* **DATASET ENTRIES**:
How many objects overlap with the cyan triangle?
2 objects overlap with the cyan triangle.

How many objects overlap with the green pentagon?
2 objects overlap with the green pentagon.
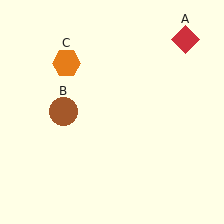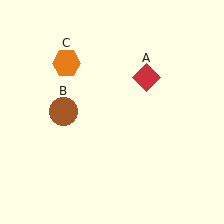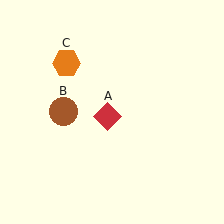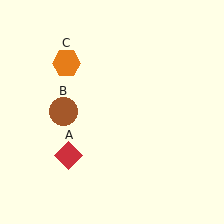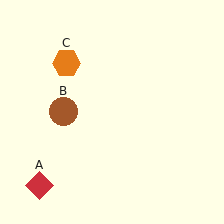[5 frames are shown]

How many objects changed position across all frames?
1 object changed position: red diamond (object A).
* * *
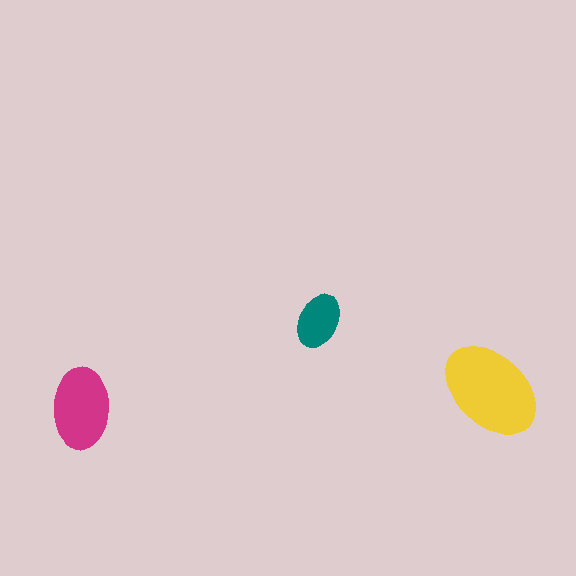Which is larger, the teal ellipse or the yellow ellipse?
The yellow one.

* **DO THIS**: Pick out the part that begins with the line containing "How many objects overlap with the cyan" and finishes with the line containing "[5 frames are shown]", both included. Restate it exactly, without images.

* **COMPLETE RESPONSE**:
How many objects overlap with the cyan triangle?
2 objects overlap with the cyan triangle.

How many objects overlap with the green pentagon?
2 objects overlap with the green pentagon.
[5 frames are shown]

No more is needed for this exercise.